Restate the entries word for word, omitting nothing.

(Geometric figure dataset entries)
+---+
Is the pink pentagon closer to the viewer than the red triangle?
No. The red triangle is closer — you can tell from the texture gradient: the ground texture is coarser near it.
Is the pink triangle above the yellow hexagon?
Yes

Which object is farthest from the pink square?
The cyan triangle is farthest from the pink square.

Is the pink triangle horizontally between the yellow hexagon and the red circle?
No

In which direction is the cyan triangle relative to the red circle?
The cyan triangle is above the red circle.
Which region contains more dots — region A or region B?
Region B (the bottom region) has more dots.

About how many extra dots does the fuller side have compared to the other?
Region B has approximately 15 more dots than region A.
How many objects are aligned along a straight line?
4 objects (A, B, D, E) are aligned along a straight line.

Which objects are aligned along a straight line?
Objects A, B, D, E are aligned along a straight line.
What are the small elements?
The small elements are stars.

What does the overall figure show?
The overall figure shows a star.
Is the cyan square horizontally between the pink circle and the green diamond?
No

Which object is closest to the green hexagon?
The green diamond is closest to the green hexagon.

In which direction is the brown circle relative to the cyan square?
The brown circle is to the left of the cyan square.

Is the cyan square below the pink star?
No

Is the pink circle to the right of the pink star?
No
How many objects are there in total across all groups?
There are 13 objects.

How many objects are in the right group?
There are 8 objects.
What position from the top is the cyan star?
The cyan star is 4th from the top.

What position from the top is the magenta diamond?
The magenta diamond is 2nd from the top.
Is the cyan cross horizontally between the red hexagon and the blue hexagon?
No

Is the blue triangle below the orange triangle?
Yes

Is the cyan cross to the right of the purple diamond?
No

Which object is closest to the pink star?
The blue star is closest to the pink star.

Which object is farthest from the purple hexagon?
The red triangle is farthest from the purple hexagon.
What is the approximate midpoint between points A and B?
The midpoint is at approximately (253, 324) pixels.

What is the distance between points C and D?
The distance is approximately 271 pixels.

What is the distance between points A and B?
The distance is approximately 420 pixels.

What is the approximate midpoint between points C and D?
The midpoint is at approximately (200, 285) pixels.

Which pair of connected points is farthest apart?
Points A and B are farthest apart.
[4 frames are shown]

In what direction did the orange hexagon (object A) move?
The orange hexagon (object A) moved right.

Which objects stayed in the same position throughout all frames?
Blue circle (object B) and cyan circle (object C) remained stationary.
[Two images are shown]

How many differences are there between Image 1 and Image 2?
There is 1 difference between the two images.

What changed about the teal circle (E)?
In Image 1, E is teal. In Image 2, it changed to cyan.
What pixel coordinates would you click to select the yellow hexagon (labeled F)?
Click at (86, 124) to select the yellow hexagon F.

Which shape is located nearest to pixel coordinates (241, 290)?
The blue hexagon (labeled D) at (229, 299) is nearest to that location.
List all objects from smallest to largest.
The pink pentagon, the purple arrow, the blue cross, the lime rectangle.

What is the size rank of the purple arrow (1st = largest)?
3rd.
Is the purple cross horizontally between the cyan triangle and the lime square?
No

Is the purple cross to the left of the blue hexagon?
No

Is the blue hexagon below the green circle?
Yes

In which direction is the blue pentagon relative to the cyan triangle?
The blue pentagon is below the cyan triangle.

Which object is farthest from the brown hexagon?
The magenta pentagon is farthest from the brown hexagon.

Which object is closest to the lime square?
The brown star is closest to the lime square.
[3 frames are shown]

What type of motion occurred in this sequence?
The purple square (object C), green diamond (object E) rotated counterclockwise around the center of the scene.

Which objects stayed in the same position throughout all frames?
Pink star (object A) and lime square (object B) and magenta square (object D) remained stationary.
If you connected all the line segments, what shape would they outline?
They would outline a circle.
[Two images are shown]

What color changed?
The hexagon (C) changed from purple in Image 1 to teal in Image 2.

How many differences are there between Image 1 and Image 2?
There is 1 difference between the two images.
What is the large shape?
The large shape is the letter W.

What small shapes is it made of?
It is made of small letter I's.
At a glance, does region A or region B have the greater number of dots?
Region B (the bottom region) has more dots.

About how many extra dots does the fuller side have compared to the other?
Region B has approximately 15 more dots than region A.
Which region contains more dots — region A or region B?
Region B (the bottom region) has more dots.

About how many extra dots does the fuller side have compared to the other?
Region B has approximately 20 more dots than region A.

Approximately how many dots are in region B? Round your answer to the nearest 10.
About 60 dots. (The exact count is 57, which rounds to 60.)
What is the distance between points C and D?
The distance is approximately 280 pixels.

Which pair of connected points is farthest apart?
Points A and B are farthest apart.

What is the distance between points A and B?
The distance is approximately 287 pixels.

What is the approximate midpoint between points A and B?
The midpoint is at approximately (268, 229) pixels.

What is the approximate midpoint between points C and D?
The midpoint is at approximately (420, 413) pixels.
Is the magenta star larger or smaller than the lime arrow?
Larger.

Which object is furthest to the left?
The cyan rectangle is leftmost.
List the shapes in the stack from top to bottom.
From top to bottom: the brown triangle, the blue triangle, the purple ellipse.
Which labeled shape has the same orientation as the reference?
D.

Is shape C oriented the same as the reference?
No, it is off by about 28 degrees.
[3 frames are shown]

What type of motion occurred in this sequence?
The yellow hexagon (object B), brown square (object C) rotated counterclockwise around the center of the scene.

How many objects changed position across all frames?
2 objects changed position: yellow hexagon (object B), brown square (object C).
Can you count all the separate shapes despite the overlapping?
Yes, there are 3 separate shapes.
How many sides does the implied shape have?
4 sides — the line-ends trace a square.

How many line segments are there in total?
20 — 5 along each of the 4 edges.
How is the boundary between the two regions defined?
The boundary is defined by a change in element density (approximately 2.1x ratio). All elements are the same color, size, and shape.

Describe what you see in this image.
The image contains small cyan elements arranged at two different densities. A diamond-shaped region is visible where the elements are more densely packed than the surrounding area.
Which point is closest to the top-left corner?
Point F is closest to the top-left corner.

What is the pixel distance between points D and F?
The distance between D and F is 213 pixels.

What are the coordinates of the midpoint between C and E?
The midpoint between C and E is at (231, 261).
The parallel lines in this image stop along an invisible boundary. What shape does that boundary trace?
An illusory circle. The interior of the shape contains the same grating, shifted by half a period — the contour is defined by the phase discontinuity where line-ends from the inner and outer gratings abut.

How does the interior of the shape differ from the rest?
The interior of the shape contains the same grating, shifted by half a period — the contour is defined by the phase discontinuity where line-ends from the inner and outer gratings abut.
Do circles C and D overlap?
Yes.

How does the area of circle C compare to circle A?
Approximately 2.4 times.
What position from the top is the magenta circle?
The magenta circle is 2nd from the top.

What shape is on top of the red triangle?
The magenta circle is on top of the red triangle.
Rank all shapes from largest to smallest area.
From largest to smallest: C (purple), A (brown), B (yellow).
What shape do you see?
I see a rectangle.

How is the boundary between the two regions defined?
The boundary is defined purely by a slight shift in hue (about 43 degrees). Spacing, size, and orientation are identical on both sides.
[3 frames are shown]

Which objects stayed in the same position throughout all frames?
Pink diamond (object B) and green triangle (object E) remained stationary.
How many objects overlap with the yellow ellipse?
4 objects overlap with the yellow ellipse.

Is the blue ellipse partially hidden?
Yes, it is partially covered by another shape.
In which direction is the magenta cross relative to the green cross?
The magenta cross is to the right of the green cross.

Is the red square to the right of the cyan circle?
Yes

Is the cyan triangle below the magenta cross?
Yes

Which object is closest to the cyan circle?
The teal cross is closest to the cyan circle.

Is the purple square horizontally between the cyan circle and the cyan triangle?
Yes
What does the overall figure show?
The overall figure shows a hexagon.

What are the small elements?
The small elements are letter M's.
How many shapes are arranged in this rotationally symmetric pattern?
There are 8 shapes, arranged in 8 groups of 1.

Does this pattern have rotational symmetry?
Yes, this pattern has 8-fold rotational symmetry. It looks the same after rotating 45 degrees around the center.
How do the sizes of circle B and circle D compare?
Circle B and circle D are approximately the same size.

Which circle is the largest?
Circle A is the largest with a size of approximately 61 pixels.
+---+
_Written solution_.
Is the pink pentagon closer to the viewer than the red triangle?
No. The red triangle is closer — you can tell from the texture gradient: the ground texture is coarser near it.
Is the pink triangle above the yellow hexagon?
Yes

Which object is farthest from the pink square?
The cyan triangle is farthest from the pink square.

Is the pink triangle horizontally between the yellow hexagon and the red circle?
No

In which direction is the cyan triangle relative to the red circle?
The cyan triangle is above the red circle.
Which region contains more dots — region A or region B?
Region B (the bottom region) has more dots.

About how many extra dots does the fuller side have compared to the other?
Region B has approximately 15 more dots than region A.
How many objects are aligned along a straight line?
4 objects (A, B, D, E) are aligned along a straight line.

Which objects are aligned along a straight line?
Objects A, B, D, E are aligned along a straight line.
What are the small elements?
The small elements are stars.

What does the overall figure show?
The overall figure shows a star.
Is the cyan square horizontally between the pink circle and the green diamond?
No

Which object is closest to the green hexagon?
The green diamond is closest to the green hexagon.

In which direction is the brown circle relative to the cyan square?
The brown circle is to the left of the cyan square.

Is the cyan square below the pink star?
No

Is the pink circle to the right of the pink star?
No
How many objects are there in total across all groups?
There are 13 objects.

How many objects are in the right group?
There are 8 objects.
What position from the top is the cyan star?
The cyan star is 4th from the top.

What position from the top is the magenta diamond?
The magenta diamond is 2nd from the top.
Is the cyan cross horizontally between the red hexagon and the blue hexagon?
No

Is the blue triangle below the orange triangle?
Yes

Is the cyan cross to the right of the purple diamond?
No

Which object is closest to the pink star?
The blue star is closest to the pink star.

Which object is farthest from the purple hexagon?
The red triangle is farthest from the purple hexagon.
What is the approximate midpoint between points A and B?
The midpoint is at approximately (253, 324) pixels.

What is the distance between points C and D?
The distance is approximately 271 pixels.

What is the distance between points A and B?
The distance is approximately 420 pixels.

What is the approximate midpoint between points C and D?
The midpoint is at approximately (200, 285) pixels.

Which pair of connected points is farthest apart?
Points A and B are farthest apart.
[4 frames are shown]

In what direction did the orange hexagon (object A) move?
The orange hexagon (object A) moved right.

Which objects stayed in the same position throughout all frames?
Blue circle (object B) and cyan circle (object C) remained stationary.
[Two images are shown]

How many differences are there between Image 1 and Image 2?
There is 1 difference between the two images.

What changed about the teal circle (E)?
In Image 1, E is teal. In Image 2, it changed to cyan.
What pixel coordinates would you click to select the yellow hexagon (labeled F)?
Click at (86, 124) to select the yellow hexagon F.

Which shape is located nearest to pixel coordinates (241, 290)?
The blue hexagon (labeled D) at (229, 299) is nearest to that location.
List all objects from smallest to largest.
The pink pentagon, the purple arrow, the blue cross, the lime rectangle.

What is the size rank of the purple arrow (1st = largest)?
3rd.
Is the purple cross horizontally between the cyan triangle and the lime square?
No

Is the purple cross to the left of the blue hexagon?
No

Is the blue hexagon below the green circle?
Yes

In which direction is the blue pentagon relative to the cyan triangle?
The blue pentagon is below the cyan triangle.

Which object is farthest from the brown hexagon?
The magenta pentagon is farthest from the brown hexagon.

Which object is closest to the lime square?
The brown star is closest to the lime square.
[3 frames are shown]

What type of motion occurred in this sequence?
The purple square (object C), green diamond (object E) rotated counterclockwise around the center of the scene.

Which objects stayed in the same position throughout all frames?
Pink star (object A) and lime square (object B) and magenta square (object D) remained stationary.
If you connected all the line segments, what shape would they outline?
They would outline a circle.
[Two images are shown]

What color changed?
The hexagon (C) changed from purple in Image 1 to teal in Image 2.

How many differences are there between Image 1 and Image 2?
There is 1 difference between the two images.
What is the large shape?
The large shape is the letter W.

What small shapes is it made of?
It is made of small letter I's.
At a glance, does region A or region B have the greater number of dots?
Region B (the bottom region) has more dots.

About how many extra dots does the fuller side have compared to the other?
Region B has approximately 15 more dots than region A.
Which region contains more dots — region A or region B?
Region B (the bottom region) has more dots.

About how many extra dots does the fuller side have compared to the other?
Region B has approximately 20 more dots than region A.

Approximately how many dots are in region B? Round your answer to the nearest 10.
About 60 dots. (The exact count is 57, which rounds to 60.)
What is the distance between points C and D?
The distance is approximately 280 pixels.

Which pair of connected points is farthest apart?
Points A and B are farthest apart.

What is the distance between points A and B?
The distance is approximately 287 pixels.

What is the approximate midpoint between points A and B?
The midpoint is at approximately (268, 229) pixels.

What is the approximate midpoint between points C and D?
The midpoint is at approximately (420, 413) pixels.
Is the magenta star larger or smaller than the lime arrow?
Larger.

Which object is furthest to the left?
The cyan rectangle is leftmost.
List the shapes in the stack from top to bottom.
From top to bottom: the brown triangle, the blue triangle, the purple ellipse.
Which labeled shape has the same orientation as the reference?
D.

Is shape C oriented the same as the reference?
No, it is off by about 28 degrees.
[3 frames are shown]

What type of motion occurred in this sequence?
The yellow hexagon (object B), brown square (object C) rotated counterclockwise around the center of the scene.

How many objects changed position across all frames?
2 objects changed position: yellow hexagon (object B), brown square (object C).
Can you count all the separate shapes despite the overlapping?
Yes, there are 3 separate shapes.
How many sides does the implied shape have?
4 sides — the line-ends trace a square.

How many line segments are there in total?
20 — 5 along each of the 4 edges.
How is the boundary between the two regions defined?
The boundary is defined by a change in element density (approximately 2.1x ratio). All elements are the same color, size, and shape.

Describe what you see in this image.
The image contains small cyan elements arranged at two different densities. A diamond-shaped region is visible where the elements are more densely packed than the surrounding area.
Which point is closest to the top-left corner?
Point F is closest to the top-left corner.

What is the pixel distance between points D and F?
The distance between D and F is 213 pixels.

What are the coordinates of the midpoint between C and E?
The midpoint between C and E is at (231, 261).
The parallel lines in this image stop along an invisible boundary. What shape does that boundary trace?
An illusory circle. The interior of the shape contains the same grating, shifted by half a period — the contour is defined by the phase discontinuity where line-ends from the inner and outer gratings abut.

How does the interior of the shape differ from the rest?
The interior of the shape contains the same grating, shifted by half a period — the contour is defined by the phase discontinuity where line-ends from the inner and outer gratings abut.
Do circles C and D overlap?
Yes.

How does the area of circle C compare to circle A?
Approximately 2.4 times.
What position from the top is the magenta circle?
The magenta circle is 2nd from the top.

What shape is on top of the red triangle?
The magenta circle is on top of the red triangle.
Rank all shapes from largest to smallest area.
From largest to smallest: C (purple), A (brown), B (yellow).
What shape do you see?
I see a rectangle.

How is the boundary between the two regions defined?
The boundary is defined purely by a slight shift in hue (about 43 degrees). Spacing, size, and orientation are identical on both sides.
[3 frames are shown]

Which objects stayed in the same position throughout all frames?
Pink diamond (object B) and green triangle (object E) remained stationary.
How many objects overlap with the yellow ellipse?
4 objects overlap with the yellow ellipse.

Is the blue ellipse partially hidden?
Yes, it is partially covered by another shape.
In which direction is the magenta cross relative to the green cross?
The magenta cross is to the right of the green cross.

Is the red square to the right of the cyan circle?
Yes

Is the cyan triangle below the magenta cross?
Yes

Which object is closest to the cyan circle?
The teal cross is closest to the cyan circle.

Is the purple square horizontally between the cyan circle and the cyan triangle?
Yes
What does the overall figure show?
The overall figure shows a hexagon.

What are the small elements?
The small elements are letter M's.
How many shapes are arranged in this rotationally symmetric pattern?
There are 8 shapes, arranged in 8 groups of 1.

Does this pattern have rotational symmetry?
Yes, this pattern has 8-fold rotational symmetry. It looks the same after rotating 45 degrees around the center.
How do the sizes of circle B and circle D compare?
Circle B and circle D are approximately the same size.

Which circle is the largest?
Circle A is the largest with a size of approximately 61 pixels.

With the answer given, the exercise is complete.